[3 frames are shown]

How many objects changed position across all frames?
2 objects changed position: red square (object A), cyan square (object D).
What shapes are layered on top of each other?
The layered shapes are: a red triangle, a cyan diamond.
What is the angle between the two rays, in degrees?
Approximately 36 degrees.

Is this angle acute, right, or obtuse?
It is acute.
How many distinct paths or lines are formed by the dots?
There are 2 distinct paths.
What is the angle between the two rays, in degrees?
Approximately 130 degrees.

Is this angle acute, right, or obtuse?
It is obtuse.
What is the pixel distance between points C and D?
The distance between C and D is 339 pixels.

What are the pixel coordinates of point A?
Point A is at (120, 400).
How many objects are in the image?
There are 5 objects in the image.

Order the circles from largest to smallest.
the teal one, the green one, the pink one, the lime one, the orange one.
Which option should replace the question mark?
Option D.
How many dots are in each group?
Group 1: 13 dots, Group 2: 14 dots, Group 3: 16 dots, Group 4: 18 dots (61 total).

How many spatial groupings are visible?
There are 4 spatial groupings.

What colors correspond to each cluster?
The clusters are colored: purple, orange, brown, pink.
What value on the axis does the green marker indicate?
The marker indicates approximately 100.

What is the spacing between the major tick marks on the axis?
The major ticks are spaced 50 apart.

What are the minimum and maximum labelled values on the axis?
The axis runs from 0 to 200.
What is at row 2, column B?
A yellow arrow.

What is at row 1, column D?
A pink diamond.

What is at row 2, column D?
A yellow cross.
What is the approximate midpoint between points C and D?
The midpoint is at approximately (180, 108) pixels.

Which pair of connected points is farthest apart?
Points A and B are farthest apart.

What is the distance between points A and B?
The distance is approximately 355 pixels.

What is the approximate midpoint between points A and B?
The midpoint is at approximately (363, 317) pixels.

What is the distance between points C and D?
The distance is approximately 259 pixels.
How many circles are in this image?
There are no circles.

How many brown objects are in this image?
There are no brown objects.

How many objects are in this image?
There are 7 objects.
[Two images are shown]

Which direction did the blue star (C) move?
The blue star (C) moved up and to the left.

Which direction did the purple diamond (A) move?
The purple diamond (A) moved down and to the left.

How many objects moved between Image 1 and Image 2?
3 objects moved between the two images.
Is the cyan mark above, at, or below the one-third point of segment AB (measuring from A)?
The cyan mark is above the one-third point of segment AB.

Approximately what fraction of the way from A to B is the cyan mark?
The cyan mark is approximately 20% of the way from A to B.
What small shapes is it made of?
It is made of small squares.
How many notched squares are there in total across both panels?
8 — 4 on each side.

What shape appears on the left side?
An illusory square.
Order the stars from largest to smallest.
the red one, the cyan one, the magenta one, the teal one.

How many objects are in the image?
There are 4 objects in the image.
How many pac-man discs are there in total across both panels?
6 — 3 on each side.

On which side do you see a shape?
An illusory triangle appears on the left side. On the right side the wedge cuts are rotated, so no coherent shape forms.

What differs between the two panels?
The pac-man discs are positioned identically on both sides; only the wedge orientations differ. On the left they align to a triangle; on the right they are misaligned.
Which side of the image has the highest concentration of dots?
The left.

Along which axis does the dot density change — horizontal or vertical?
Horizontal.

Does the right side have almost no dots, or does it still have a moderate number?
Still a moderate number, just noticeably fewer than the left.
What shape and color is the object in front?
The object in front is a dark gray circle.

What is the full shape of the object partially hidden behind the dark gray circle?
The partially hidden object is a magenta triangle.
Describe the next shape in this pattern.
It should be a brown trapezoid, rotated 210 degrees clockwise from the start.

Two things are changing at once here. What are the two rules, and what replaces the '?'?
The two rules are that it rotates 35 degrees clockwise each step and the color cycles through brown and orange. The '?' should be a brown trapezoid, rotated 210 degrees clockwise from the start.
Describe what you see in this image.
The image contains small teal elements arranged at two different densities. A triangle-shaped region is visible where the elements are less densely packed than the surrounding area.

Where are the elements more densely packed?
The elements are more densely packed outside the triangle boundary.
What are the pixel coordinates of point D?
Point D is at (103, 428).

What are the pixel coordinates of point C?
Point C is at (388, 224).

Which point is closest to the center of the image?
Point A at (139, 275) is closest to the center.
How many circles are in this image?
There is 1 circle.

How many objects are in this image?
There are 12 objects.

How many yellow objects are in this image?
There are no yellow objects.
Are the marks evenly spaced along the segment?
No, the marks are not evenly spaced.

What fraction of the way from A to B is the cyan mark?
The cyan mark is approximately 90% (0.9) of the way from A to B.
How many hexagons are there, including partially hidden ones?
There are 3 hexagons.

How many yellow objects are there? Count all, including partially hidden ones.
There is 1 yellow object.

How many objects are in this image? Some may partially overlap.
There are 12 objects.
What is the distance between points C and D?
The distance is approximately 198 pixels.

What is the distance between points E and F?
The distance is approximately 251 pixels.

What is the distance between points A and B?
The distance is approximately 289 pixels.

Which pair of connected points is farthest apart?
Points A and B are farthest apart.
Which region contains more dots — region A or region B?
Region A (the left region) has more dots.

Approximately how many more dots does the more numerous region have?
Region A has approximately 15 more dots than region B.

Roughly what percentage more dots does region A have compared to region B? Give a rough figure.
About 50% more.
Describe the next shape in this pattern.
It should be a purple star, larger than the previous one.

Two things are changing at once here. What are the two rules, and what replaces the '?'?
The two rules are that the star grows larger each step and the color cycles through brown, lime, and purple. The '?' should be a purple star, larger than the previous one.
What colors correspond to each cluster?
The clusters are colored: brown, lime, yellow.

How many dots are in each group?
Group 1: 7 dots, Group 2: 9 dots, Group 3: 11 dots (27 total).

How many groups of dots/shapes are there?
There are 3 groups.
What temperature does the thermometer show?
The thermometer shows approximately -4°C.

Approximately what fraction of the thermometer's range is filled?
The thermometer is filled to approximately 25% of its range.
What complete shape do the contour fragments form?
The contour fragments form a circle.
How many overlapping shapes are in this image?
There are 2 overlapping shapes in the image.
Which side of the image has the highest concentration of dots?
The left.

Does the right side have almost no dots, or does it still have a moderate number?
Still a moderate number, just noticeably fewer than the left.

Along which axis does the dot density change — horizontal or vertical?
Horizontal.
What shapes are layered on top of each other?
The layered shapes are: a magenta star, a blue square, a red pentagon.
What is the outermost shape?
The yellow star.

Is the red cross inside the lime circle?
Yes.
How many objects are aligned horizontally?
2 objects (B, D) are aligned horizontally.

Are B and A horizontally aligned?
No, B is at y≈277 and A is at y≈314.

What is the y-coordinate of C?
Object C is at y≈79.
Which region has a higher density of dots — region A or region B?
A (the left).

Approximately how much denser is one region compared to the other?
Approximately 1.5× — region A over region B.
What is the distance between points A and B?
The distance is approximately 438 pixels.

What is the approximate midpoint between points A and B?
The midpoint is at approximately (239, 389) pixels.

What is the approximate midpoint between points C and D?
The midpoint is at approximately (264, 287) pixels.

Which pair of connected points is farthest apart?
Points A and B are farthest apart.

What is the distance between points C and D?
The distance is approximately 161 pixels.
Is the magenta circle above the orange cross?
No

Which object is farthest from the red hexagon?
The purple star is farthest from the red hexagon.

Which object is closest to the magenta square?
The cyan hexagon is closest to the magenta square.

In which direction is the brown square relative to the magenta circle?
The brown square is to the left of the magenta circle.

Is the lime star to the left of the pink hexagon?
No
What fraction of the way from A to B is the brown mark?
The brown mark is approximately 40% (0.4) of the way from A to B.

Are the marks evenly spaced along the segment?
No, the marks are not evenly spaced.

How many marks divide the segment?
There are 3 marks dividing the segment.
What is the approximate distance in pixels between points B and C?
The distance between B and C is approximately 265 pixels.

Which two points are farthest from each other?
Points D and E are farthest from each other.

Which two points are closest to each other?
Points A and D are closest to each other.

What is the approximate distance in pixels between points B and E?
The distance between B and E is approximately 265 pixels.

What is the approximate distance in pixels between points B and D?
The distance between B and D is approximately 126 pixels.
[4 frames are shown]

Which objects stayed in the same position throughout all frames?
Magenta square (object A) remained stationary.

**Work required**:
Reproduce every line of the listing above in which the string "shown" appears.

**Solution for this exercise**:
[3 frames are shown]
[Two images are shown]
[4 frames are shown]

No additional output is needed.